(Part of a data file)

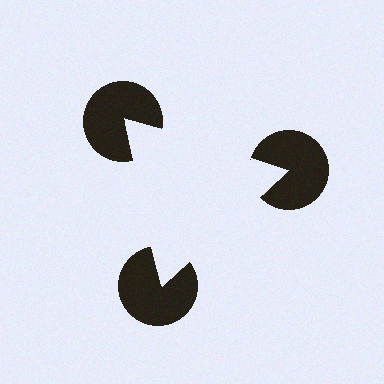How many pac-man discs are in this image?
There are 3 — one at each vertex of the illusory triangle.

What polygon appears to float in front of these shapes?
An illusory triangle — its edges are inferred from the aligned wedge cuts in the pac-man discs, not physically drawn.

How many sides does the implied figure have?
3 sides.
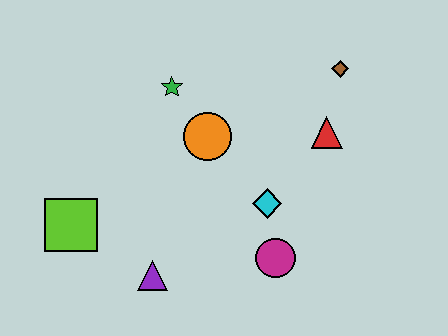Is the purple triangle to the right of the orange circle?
No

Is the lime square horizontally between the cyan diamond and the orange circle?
No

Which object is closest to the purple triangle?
The lime square is closest to the purple triangle.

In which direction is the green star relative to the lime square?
The green star is above the lime square.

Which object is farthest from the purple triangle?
The brown diamond is farthest from the purple triangle.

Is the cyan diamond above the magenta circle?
Yes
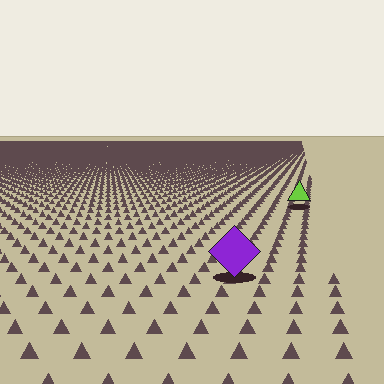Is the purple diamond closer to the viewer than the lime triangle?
Yes. The purple diamond is closer — you can tell from the texture gradient: the ground texture is coarser near it.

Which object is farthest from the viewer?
The lime triangle is farthest from the viewer. It appears smaller and the ground texture around it is denser.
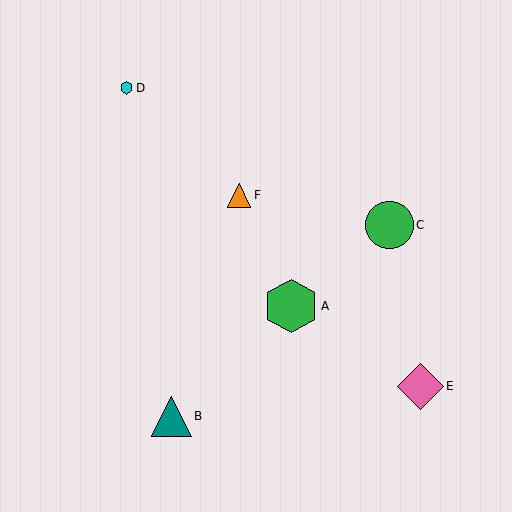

WHAT IS NEEDED -
Repeat the records above exactly, leaving out the pictures.

WRITTEN SOLUTION -
How many pac-man discs are in this image?
There are 3 — one at each vertex of the illusory triangle.

What polygon appears to float in front of these shapes?
An illusory triangle — its edges are inferred from the aligned wedge cuts in the pac-man discs, not physically drawn.

How many sides does the implied figure have?
3 sides.
Is the purple triangle to the right of the orange circle?
No

Is the lime square horizontally between the cyan diamond and the orange circle?
No

Which object is closest to the purple triangle?
The lime square is closest to the purple triangle.

In which direction is the green star relative to the lime square?
The green star is above the lime square.

Which object is farthest from the purple triangle?
The brown diamond is farthest from the purple triangle.

Is the cyan diamond above the magenta circle?
Yes
Is the purple diamond closer to the viewer than the lime triangle?
Yes. The purple diamond is closer — you can tell from the texture gradient: the ground texture is coarser near it.

Which object is farthest from the viewer?
The lime triangle is farthest from the viewer. It appears smaller and the ground texture around it is denser.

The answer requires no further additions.